Material for the task:
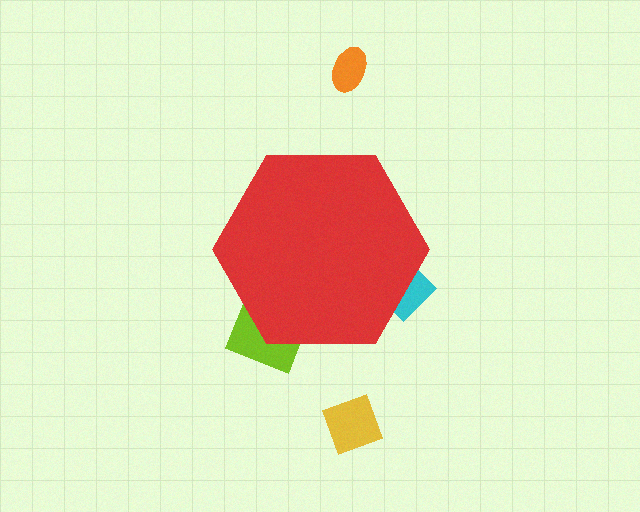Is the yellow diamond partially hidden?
No, the yellow diamond is fully visible.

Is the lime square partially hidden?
Yes, the lime square is partially hidden behind the red hexagon.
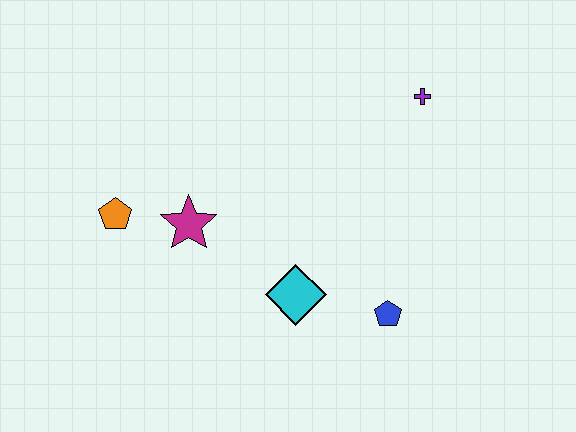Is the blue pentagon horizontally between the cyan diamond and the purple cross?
Yes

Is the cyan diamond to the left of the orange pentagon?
No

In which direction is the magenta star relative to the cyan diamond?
The magenta star is to the left of the cyan diamond.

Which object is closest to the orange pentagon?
The magenta star is closest to the orange pentagon.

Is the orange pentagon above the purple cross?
No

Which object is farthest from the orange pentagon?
The purple cross is farthest from the orange pentagon.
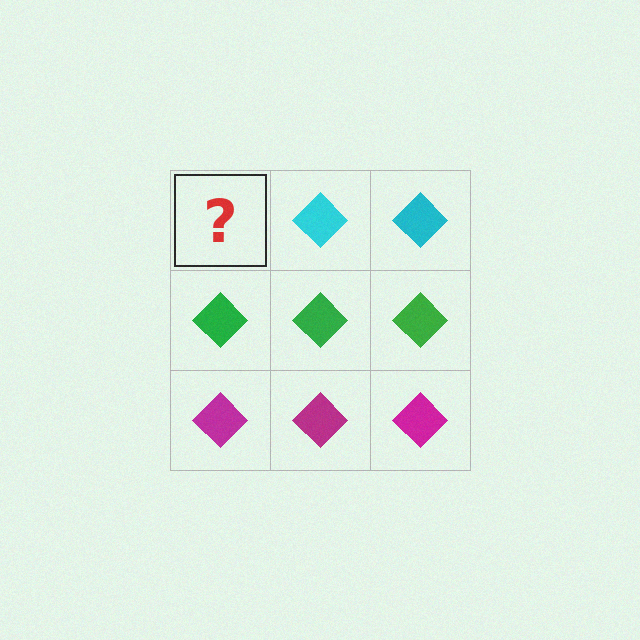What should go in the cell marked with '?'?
The missing cell should contain a cyan diamond.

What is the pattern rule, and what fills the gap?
The rule is that each row has a consistent color. The gap should be filled with a cyan diamond.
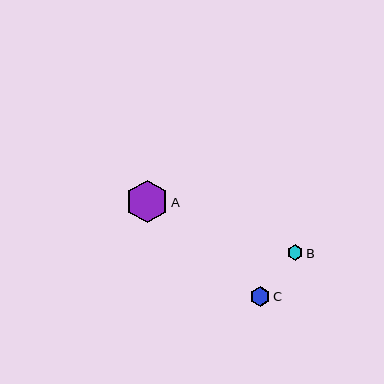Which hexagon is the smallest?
Hexagon B is the smallest with a size of approximately 16 pixels.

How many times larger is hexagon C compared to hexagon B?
Hexagon C is approximately 1.3 times the size of hexagon B.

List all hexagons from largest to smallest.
From largest to smallest: A, C, B.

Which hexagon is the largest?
Hexagon A is the largest with a size of approximately 42 pixels.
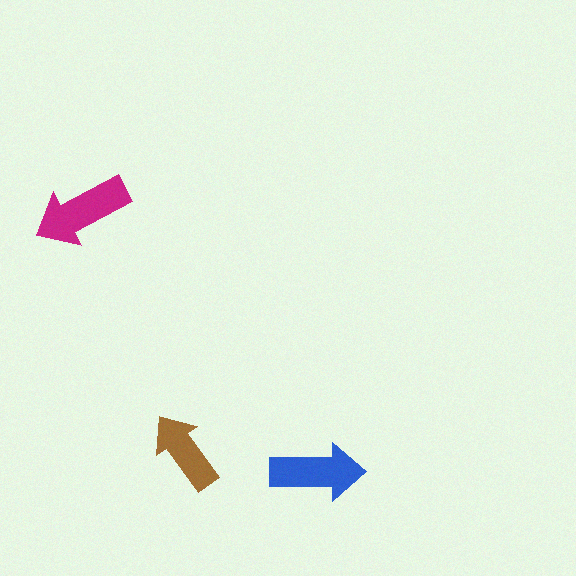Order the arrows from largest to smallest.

The exercise:
Only the lines from the line containing "What is the" through the end of the data are to be reproduced, exactly and with both ends included; pictures are omitted.

Exercise solution:
What is the pattern rule, and what fills the gap?
The rule is that each row has a consistent color. The gap should be filled with a cyan diamond.
Which hexagon is the smallest?
Hexagon B is the smallest with a size of approximately 16 pixels.

How many times larger is hexagon C compared to hexagon B?
Hexagon C is approximately 1.3 times the size of hexagon B.

List all hexagons from largest to smallest.
From largest to smallest: A, C, B.

Which hexagon is the largest?
Hexagon A is the largest with a size of approximately 42 pixels.
Order the arrows from largest to smallest.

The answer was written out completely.